### Data entries
━━━━━━━━━━━━━━━━━━━━━━━━━━━━━━

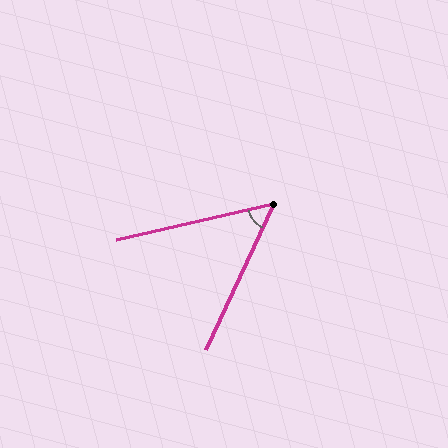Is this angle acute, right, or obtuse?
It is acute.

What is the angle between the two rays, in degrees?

━━━━━━━━━━━━━━━━━━━━━━━━━━━━━━

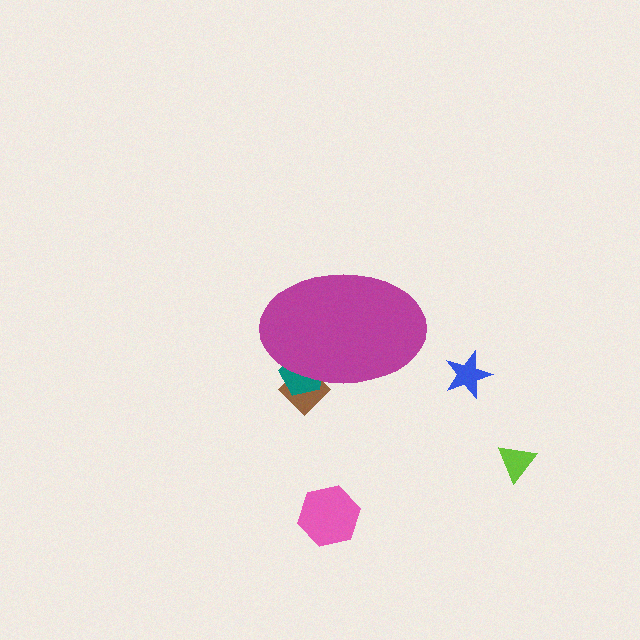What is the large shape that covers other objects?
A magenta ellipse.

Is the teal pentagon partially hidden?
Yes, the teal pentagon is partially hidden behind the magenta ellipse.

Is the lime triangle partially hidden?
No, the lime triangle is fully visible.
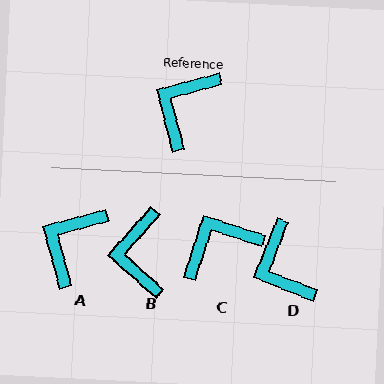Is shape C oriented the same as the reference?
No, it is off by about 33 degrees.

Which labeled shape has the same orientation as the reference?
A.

━━━━━━━━━━━━━━━━━━━━━━━━━━━━━━

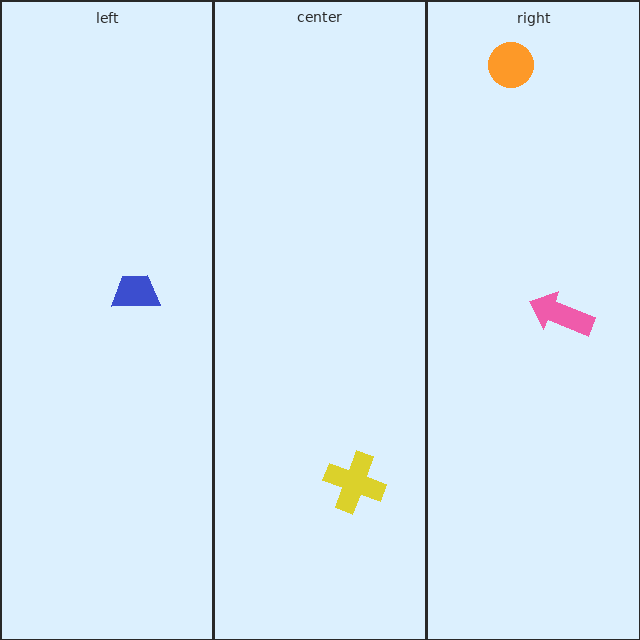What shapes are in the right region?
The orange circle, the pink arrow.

━━━━━━━━━━━━━━━━━━━━━━━━━━━━━━

### The request
Leave out the pictures and transcribe exactly the lines from the one containing "Is this angle acute, right, or obtuse?" through the one containing "What is the angle".

### Response to the task
Is this angle acute, right, or obtuse?
It is acute.

What is the angle between the two rays, in degrees?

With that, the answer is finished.